Goal: Within the records that follow, restate exactly the lines from the line with "Which circle has the larger area?" down to the line with "Can you identify", including both. Omit the pictures.

Information provided:
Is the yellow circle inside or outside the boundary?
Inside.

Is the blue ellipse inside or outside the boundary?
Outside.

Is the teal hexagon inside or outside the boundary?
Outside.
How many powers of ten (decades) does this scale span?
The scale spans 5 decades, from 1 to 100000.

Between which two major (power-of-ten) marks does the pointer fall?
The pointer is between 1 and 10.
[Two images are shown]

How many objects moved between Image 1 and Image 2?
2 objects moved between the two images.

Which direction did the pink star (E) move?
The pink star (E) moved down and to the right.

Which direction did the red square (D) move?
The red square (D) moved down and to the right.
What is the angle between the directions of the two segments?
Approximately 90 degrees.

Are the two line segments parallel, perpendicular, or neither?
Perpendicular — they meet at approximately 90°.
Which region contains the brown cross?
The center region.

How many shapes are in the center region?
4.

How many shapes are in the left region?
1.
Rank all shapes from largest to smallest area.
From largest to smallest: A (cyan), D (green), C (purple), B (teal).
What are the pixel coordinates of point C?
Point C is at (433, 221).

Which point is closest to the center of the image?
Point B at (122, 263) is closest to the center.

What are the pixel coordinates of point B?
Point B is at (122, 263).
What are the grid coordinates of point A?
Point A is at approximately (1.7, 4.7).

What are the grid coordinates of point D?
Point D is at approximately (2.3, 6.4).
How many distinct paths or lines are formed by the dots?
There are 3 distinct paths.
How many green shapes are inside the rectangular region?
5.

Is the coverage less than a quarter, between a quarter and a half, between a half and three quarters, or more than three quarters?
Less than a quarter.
* * *
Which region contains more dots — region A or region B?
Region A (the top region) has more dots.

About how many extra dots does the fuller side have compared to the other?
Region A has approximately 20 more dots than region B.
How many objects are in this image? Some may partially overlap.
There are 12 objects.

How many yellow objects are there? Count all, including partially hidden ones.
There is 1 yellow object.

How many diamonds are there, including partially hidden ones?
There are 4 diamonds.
--
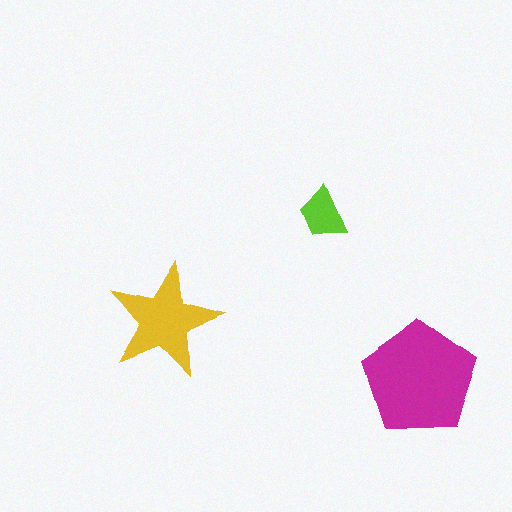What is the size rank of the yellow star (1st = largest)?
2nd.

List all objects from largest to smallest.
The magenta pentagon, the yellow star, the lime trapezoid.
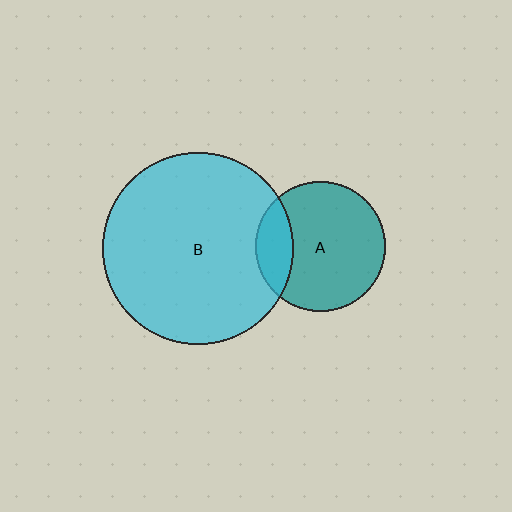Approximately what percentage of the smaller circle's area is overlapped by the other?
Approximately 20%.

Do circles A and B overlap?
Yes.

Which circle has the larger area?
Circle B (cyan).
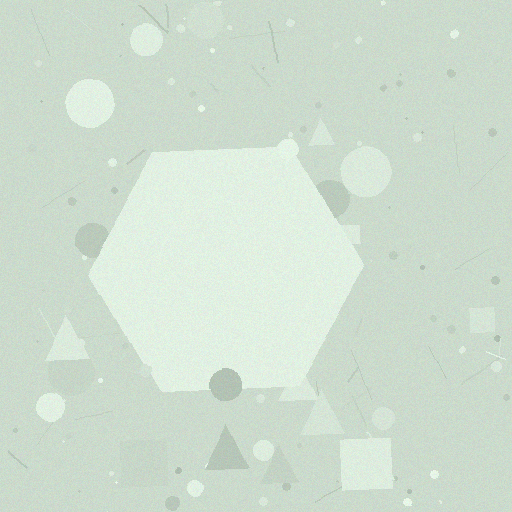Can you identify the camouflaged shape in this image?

Response for this exercise:
Which circle has the larger area?
Circle B (cyan).
Can you identify the camouflaged shape in this image?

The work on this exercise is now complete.